**Dataset records**:

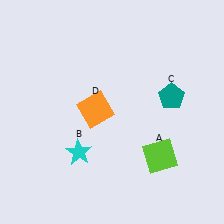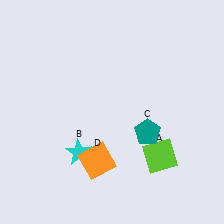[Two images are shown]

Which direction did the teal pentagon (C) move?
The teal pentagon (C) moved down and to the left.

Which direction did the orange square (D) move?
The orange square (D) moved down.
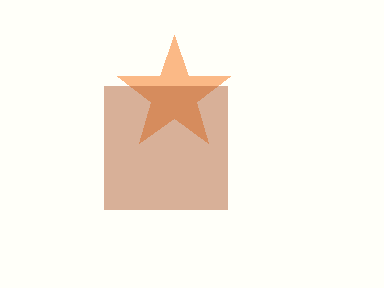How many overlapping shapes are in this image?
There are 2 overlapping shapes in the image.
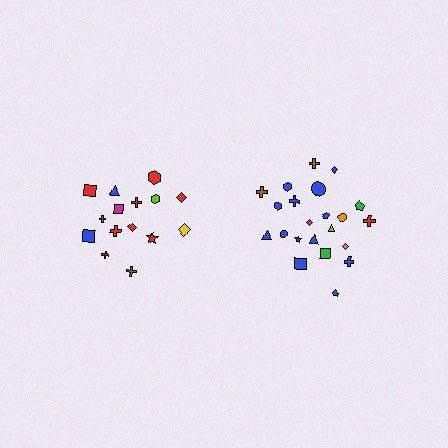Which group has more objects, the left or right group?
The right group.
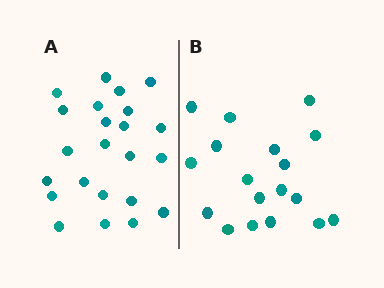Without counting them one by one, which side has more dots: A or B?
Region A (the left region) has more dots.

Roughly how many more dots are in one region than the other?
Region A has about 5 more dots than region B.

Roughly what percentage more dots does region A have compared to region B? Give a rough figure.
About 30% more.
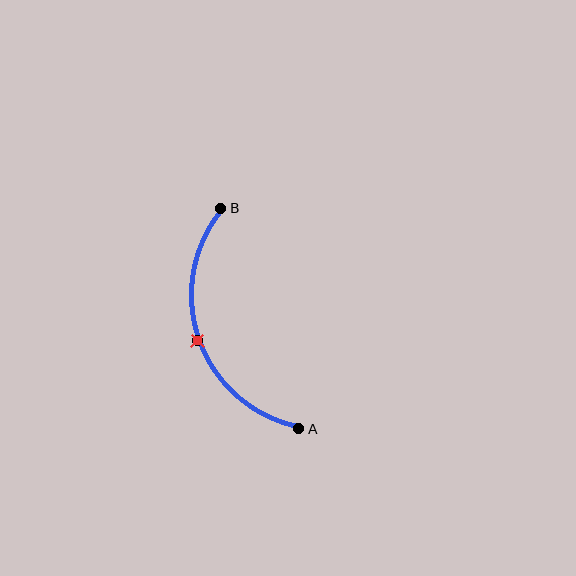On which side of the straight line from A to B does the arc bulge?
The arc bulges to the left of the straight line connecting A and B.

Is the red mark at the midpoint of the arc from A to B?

**Short exercise**: Retype all the records shown above, character for character. Omit every picture.

**Solution to this task**:
[Two images are shown]

Which direction did the teal pentagon (C) move?
The teal pentagon (C) moved down and to the left.

Which direction did the orange square (D) move?
The orange square (D) moved down.
How many overlapping shapes are in this image?
There are 2 overlapping shapes in the image.
Which group has more objects, the left or right group?
The right group.
Without counting them one by one, which side has more dots: A or B?
Region A (the left region) has more dots.

Roughly how many more dots are in one region than the other?
Region A has about 5 more dots than region B.

Roughly what percentage more dots does region A have compared to region B? Give a rough figure.
About 30% more.
On which side of the straight line from A to B does the arc bulge?
The arc bulges to the left of the straight line connecting A and B.

Is the red mark at the midpoint of the arc from A to B?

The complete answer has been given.